[What you are asked to do]: Restate exactly, and only, the lines from the one with "Which vertex has the smallest interior angle?" through the end of the data, with both of those end lines kept. Drop any pictures.

Data records:

==*==

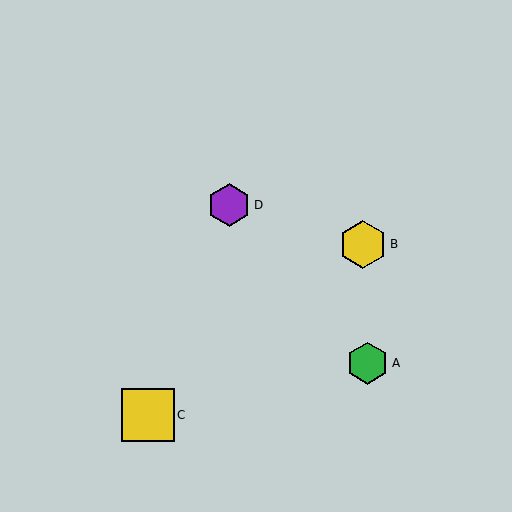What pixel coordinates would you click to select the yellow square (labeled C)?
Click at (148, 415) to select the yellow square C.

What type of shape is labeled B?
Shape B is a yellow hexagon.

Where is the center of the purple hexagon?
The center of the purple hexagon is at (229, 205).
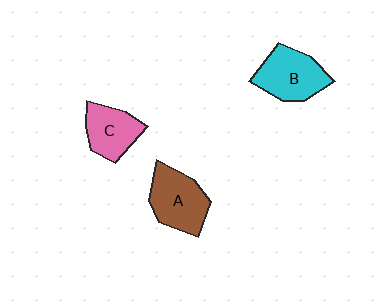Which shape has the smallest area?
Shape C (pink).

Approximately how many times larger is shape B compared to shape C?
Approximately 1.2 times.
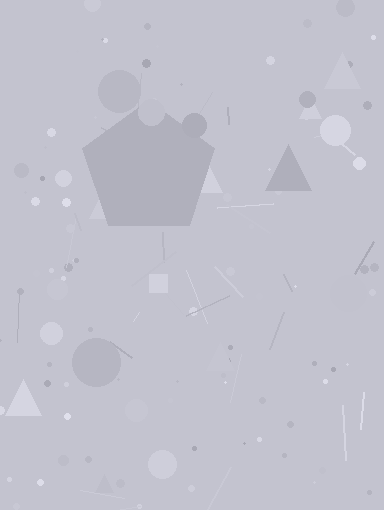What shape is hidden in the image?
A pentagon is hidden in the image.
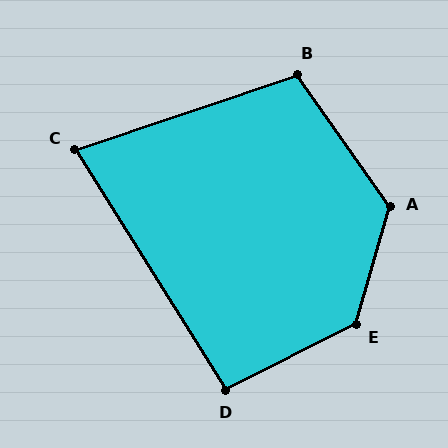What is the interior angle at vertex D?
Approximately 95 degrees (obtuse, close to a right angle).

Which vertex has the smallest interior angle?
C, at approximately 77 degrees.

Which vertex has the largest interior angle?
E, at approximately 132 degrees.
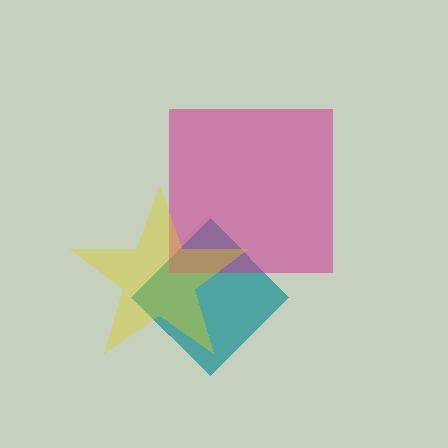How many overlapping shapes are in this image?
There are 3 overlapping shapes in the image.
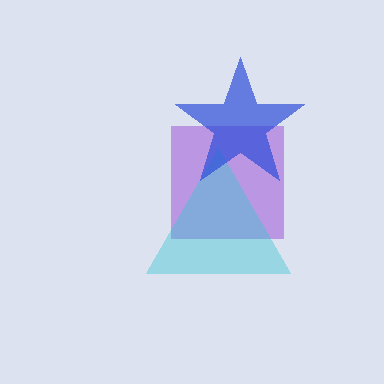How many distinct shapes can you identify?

==*==

[Result below]:
Which vertex has the smallest interior angle?
C, at approximately 77 degrees.

Which vertex has the largest interior angle?
E, at approximately 132 degrees.
How many overlapping shapes are in this image?
There are 3 overlapping shapes in the image.
How many distinct shapes can you identify?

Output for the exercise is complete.